Exercise aim: Repeat the lines from the one containing "[4 frames are shown]" through the last line of the data, exactly, pictures omitted.

Material for the task:
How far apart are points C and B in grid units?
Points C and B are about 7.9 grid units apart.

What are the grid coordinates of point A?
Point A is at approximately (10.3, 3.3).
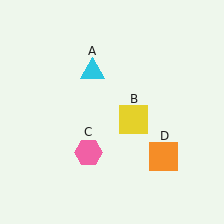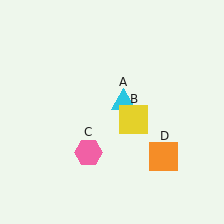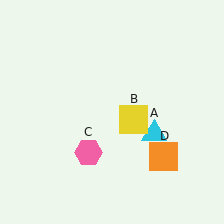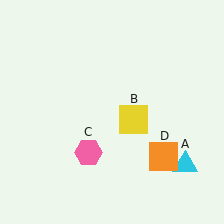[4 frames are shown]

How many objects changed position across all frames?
1 object changed position: cyan triangle (object A).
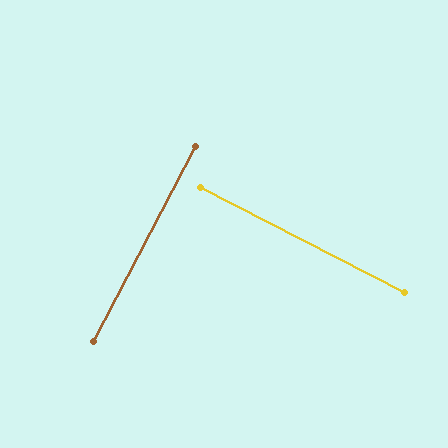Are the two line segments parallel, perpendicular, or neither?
Perpendicular — they meet at approximately 90°.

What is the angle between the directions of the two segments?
Approximately 90 degrees.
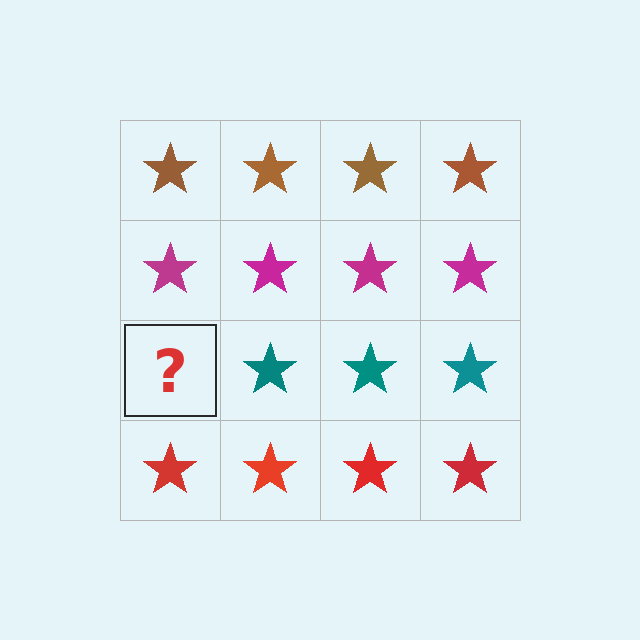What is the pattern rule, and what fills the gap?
The rule is that each row has a consistent color. The gap should be filled with a teal star.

Worked answer:
[4 frames are shown]

How many objects changed position across all frames?
1 object changed position: cyan triangle (object A).
Are the two line segments parallel, perpendicular, or neither?
Perpendicular — they meet at approximately 90°.

What is the angle between the directions of the two segments?
Approximately 90 degrees.
What is the pattern rule, and what fills the gap?
The rule is that each row has a consistent color. The gap should be filled with a teal star.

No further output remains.